▶ _Work instructions_
Give a verbatim copy of the lines below, minus the pictures.

▶ _Entries taken from a collection_

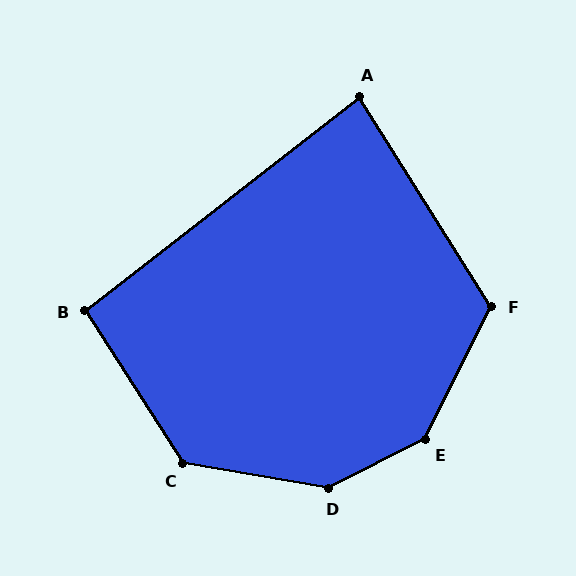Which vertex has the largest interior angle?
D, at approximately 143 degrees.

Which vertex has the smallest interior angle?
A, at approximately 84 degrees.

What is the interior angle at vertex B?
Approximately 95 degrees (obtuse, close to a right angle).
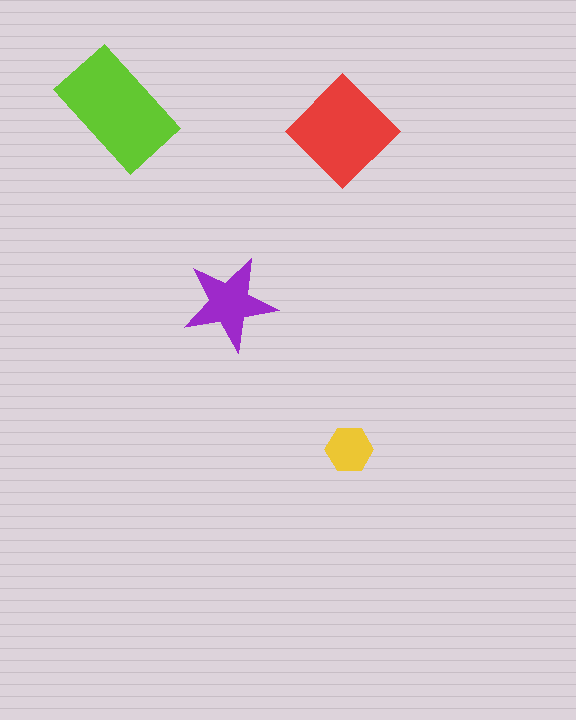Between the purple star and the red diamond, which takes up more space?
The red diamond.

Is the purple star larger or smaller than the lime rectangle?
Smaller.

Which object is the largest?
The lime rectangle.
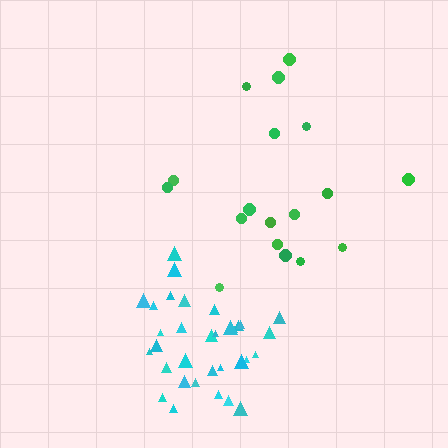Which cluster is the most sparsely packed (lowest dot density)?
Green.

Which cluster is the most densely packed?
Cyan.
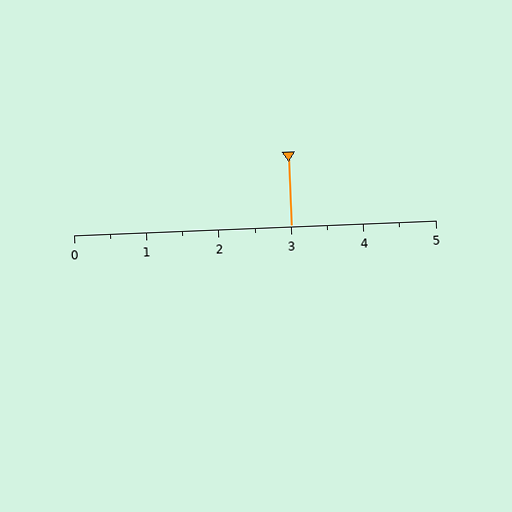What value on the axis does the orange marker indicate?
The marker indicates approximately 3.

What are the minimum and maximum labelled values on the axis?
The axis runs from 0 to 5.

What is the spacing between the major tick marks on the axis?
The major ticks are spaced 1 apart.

▶ _Complete answer_
Which vertex has the largest interior angle?
D, at approximately 143 degrees.

Which vertex has the smallest interior angle?
A, at approximately 84 degrees.

What is the interior angle at vertex B?
Approximately 95 degrees (obtuse, close to a right angle).
Between the purple star and the red diamond, which takes up more space?
The red diamond.

Is the purple star larger or smaller than the lime rectangle?
Smaller.

Which object is the largest?
The lime rectangle.
Which cluster is the most sparsely packed (lowest dot density)?
Green.

Which cluster is the most densely packed?
Cyan.
What value on the axis does the orange marker indicate?
The marker indicates approximately 3.

What are the minimum and maximum labelled values on the axis?
The axis runs from 0 to 5.

What is the spacing between the major tick marks on the axis?
The major ticks are spaced 1 apart.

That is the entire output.